Brief:
Word for word, copy all the data and drop the pictures.

--- start ---

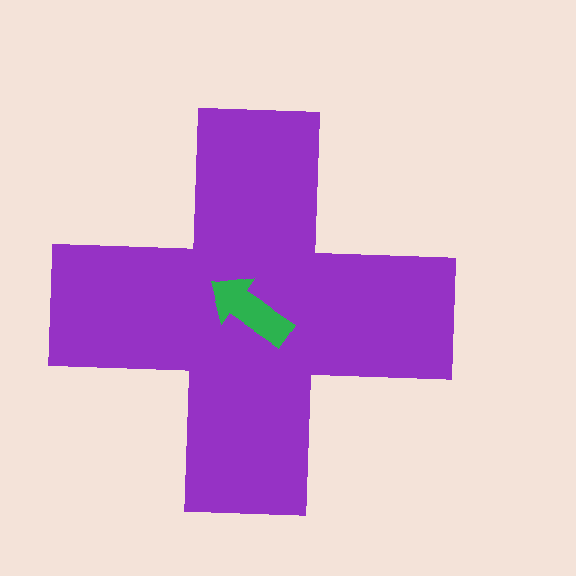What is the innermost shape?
The green arrow.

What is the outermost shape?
The purple cross.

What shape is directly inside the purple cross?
The green arrow.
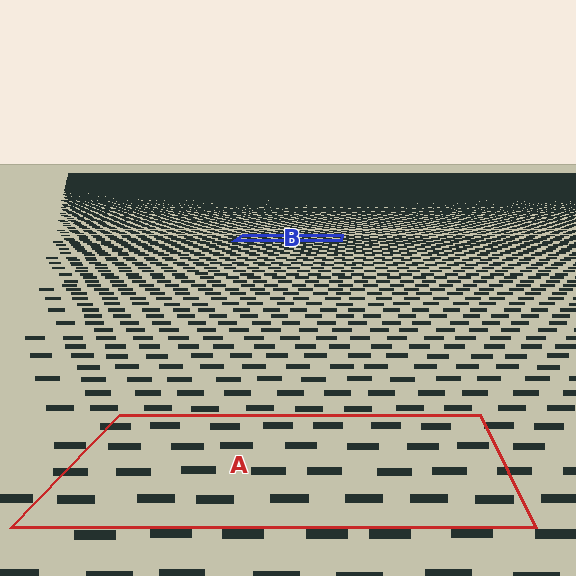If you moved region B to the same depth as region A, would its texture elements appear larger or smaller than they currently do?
They would appear larger. At a closer depth, the same texture elements are projected at a bigger on-screen size.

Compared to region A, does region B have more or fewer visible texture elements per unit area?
Region B has more texture elements per unit area — they are packed more densely because it is farther away.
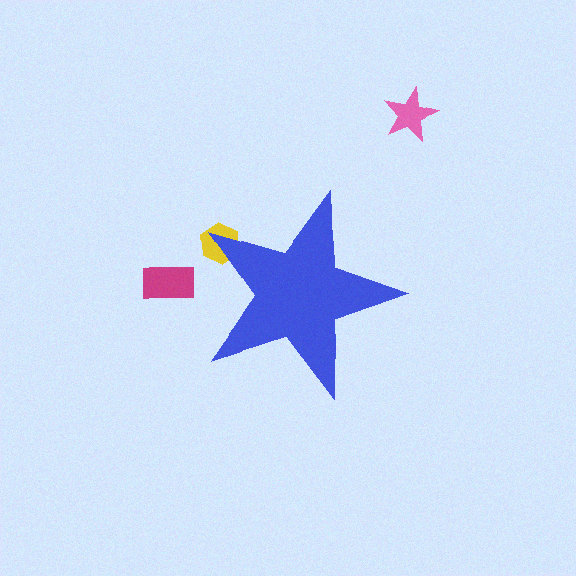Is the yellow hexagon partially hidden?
Yes, the yellow hexagon is partially hidden behind the blue star.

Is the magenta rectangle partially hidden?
No, the magenta rectangle is fully visible.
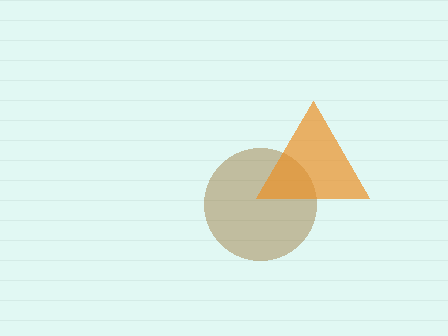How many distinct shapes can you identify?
There are 2 distinct shapes: a brown circle, an orange triangle.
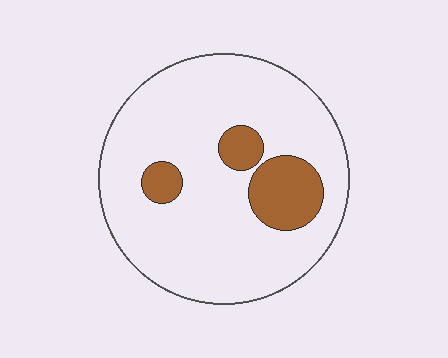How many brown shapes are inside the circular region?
3.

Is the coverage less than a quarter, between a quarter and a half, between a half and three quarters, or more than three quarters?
Less than a quarter.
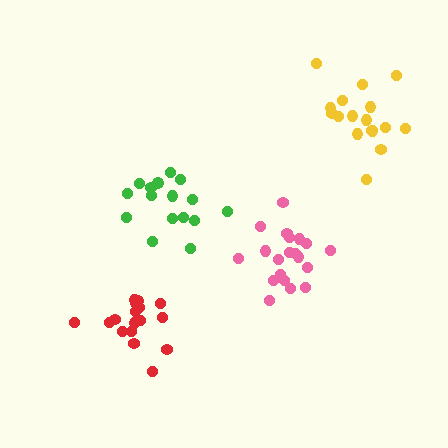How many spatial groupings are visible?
There are 4 spatial groupings.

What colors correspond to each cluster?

--- end ---

Result for this task:
What is the innermost shape?
The green arrow.

What is the outermost shape?
The purple cross.

What shape is directly inside the purple cross?
The green arrow.
If you moved region B to the same depth as region A, would its texture elements appear larger or smaller than they currently do?
They would appear larger. At a closer depth, the same texture elements are projected at a bigger on-screen size.

Compared to region A, does region B have more or fewer visible texture elements per unit area?
Region B has more texture elements per unit area — they are packed more densely because it is farther away.
Is the yellow hexagon partially hidden?
Yes, the yellow hexagon is partially hidden behind the blue star.

Is the magenta rectangle partially hidden?
No, the magenta rectangle is fully visible.
How many distinct shapes can you identify?
There are 2 distinct shapes: a brown circle, an orange triangle.
How many brown shapes are inside the circular region?
3.

Is the coverage less than a quarter, between a quarter and a half, between a half and three quarters, or more than three quarters?
Less than a quarter.
How many spatial groupings are visible?
There are 4 spatial groupings.

What colors correspond to each cluster?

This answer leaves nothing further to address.